_Given task_:
Leave out the pictures and repeat exactly the lines between the one containing "List the objects from nearest to farthest." and the one containing "Rank the clusters", inclusive.

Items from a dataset
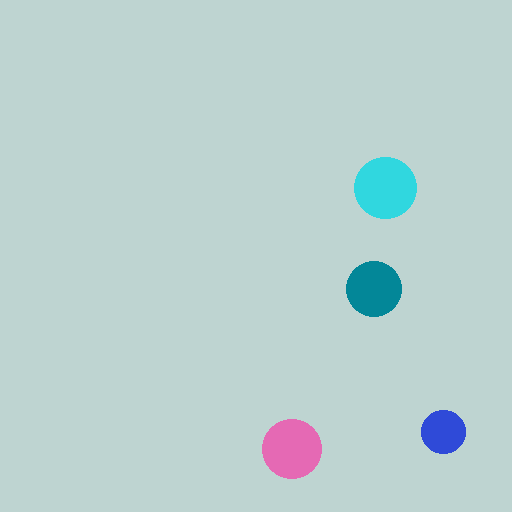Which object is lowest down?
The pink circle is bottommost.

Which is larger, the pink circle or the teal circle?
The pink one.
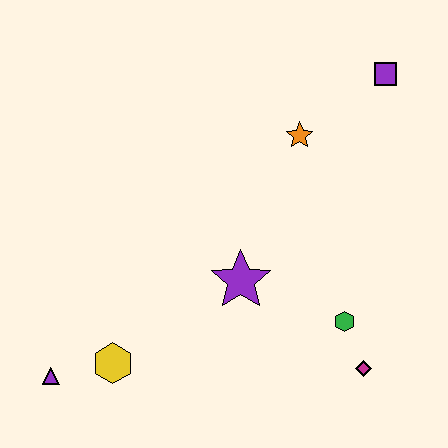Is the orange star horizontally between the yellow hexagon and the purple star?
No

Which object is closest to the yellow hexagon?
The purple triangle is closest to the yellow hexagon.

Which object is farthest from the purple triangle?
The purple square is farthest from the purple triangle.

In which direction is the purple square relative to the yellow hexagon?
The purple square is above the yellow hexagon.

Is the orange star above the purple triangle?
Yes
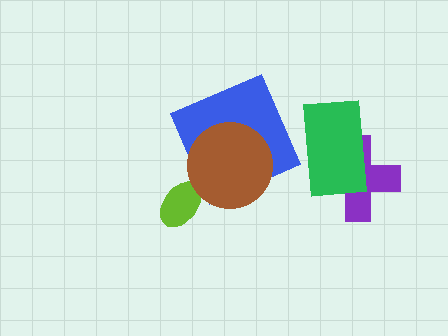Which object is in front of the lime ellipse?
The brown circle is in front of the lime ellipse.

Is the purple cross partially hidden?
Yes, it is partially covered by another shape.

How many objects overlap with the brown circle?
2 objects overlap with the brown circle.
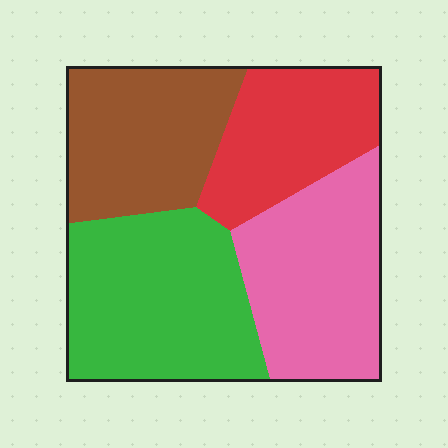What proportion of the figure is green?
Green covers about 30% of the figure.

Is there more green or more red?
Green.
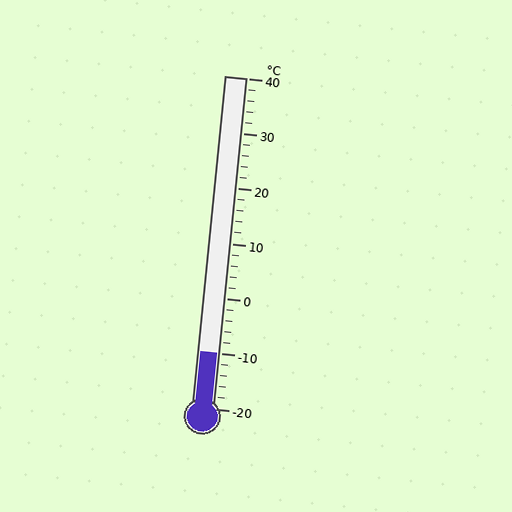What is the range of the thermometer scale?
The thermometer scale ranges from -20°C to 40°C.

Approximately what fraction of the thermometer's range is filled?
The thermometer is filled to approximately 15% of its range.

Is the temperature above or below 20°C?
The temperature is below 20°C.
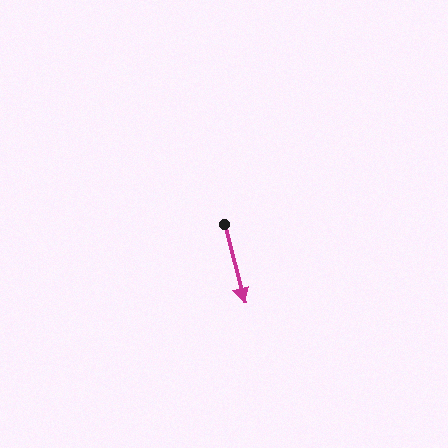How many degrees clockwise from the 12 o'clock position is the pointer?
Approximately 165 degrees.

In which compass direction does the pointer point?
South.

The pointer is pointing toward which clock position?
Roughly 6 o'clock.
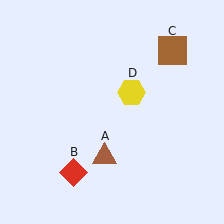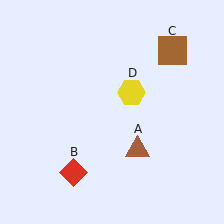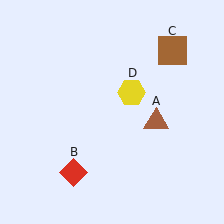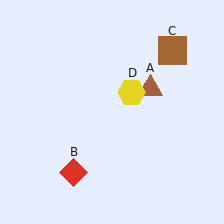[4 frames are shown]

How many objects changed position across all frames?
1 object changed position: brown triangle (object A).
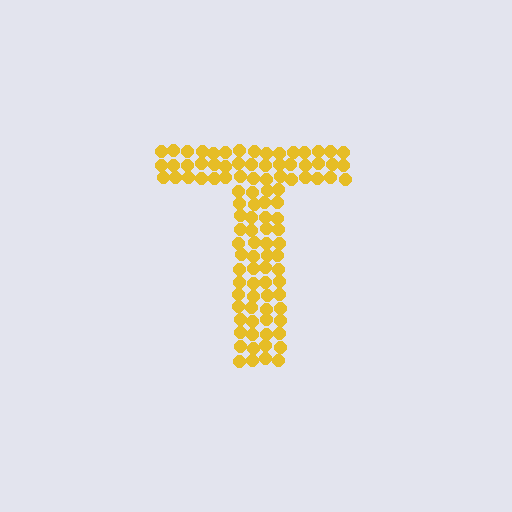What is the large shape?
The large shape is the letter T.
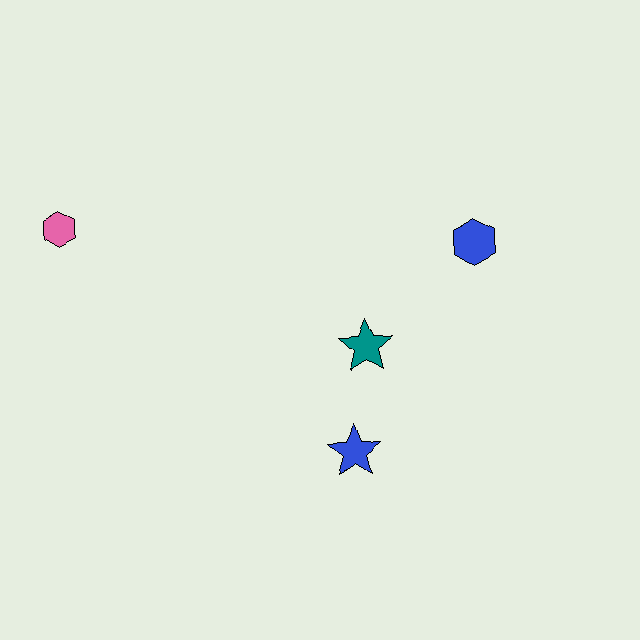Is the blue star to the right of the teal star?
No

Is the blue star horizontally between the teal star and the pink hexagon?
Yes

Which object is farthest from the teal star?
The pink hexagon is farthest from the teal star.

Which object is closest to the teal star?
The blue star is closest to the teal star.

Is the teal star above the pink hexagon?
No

--

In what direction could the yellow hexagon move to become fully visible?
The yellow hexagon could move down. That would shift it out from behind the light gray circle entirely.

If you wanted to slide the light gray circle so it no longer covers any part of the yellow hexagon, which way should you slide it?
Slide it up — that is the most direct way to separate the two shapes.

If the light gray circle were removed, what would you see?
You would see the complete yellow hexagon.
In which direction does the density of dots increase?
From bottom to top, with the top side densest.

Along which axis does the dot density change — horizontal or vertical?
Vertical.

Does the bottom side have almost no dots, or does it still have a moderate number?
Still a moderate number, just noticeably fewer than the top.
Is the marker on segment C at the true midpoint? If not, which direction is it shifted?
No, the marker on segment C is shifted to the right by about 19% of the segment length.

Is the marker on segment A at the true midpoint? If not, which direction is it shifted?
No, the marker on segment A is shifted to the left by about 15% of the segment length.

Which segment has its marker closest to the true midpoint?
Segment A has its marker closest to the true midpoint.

--

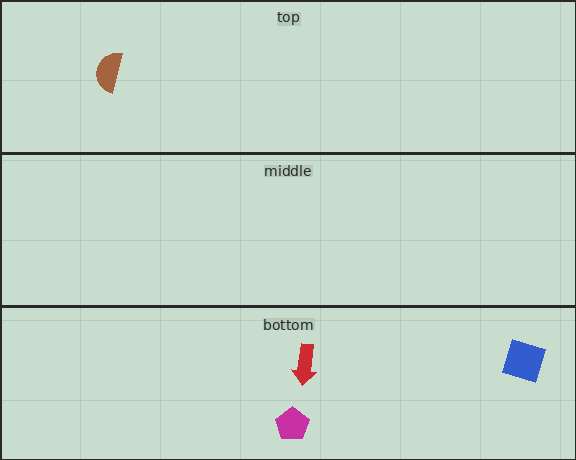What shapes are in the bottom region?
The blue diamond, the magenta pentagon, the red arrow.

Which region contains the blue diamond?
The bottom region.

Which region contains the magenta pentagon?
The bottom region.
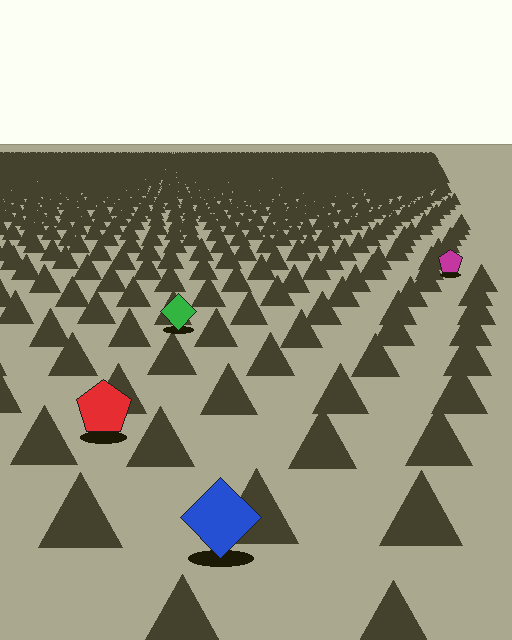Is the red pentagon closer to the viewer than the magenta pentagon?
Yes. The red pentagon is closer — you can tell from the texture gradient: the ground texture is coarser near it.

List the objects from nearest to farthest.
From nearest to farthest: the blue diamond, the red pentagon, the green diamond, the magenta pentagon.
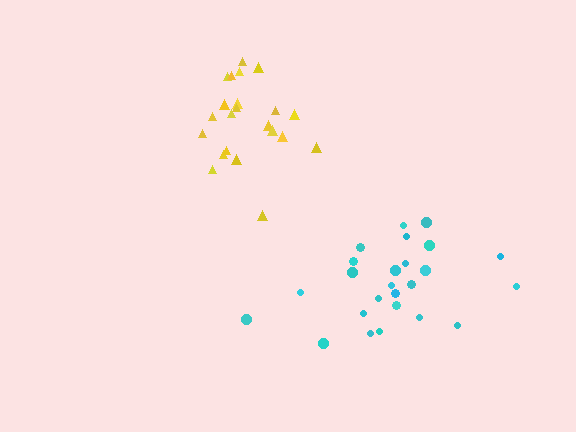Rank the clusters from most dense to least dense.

_Solution_:
List the objects from nearest to farthest.
From nearest to farthest: the blue diamond, the red pentagon, the green diamond, the magenta pentagon.
Rank the clusters from most dense to least dense.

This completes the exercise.